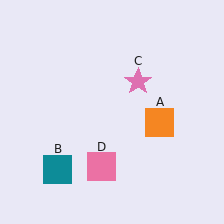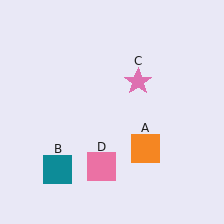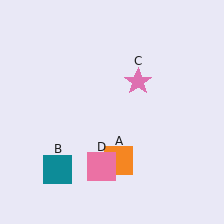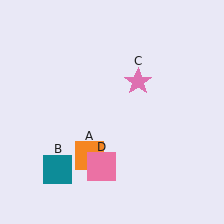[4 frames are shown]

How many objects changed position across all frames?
1 object changed position: orange square (object A).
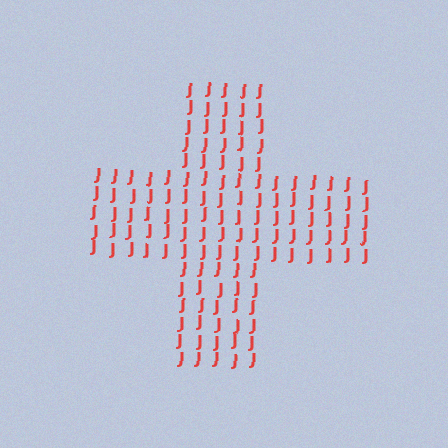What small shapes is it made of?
It is made of small letter J's.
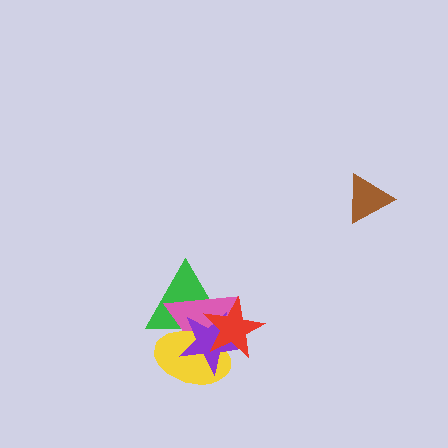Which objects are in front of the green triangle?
3 objects cover part of the green triangle: the pink triangle, the purple star and the red star.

----

**SET TASK:** Your task is to set down the records shown above exactly, minus any pictures.

**SOLUTION FOR THIS EXERCISE:**
[4 frames are shown]

How many objects changed position across all frames?
1 object changed position: orange square (object A).
What small shapes is it made of?
It is made of small letter J's.
Which objects are in front of the green triangle?
3 objects cover part of the green triangle: the pink triangle, the purple star and the red star.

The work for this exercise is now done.